--- start Listing ---
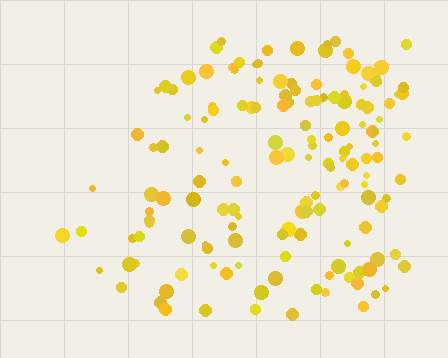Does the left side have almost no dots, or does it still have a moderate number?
Still a moderate number, just noticeably fewer than the right.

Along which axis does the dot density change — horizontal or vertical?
Horizontal.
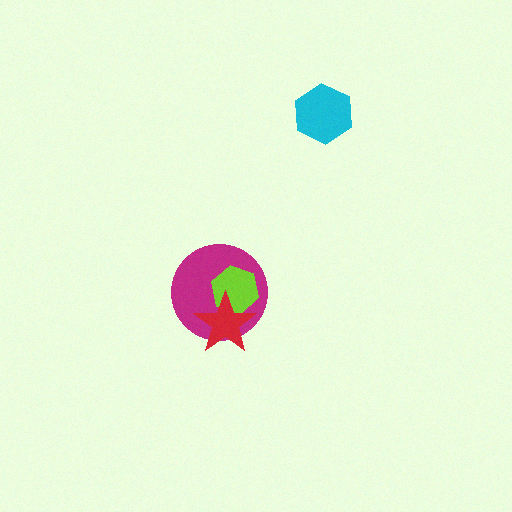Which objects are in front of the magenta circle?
2 objects cover part of the magenta circle: the lime hexagon and the red star.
--- end Listing ---
(Description of the task): Each record should be quoted exactly, with the images omitted.

(Correct response):
Does the left side have almost no dots, or does it still have a moderate number?
Still a moderate number, just noticeably fewer than the right.

Along which axis does the dot density change — horizontal or vertical?
Horizontal.
Which objects are in front of the magenta circle?
2 objects cover part of the magenta circle: the lime hexagon and the red star.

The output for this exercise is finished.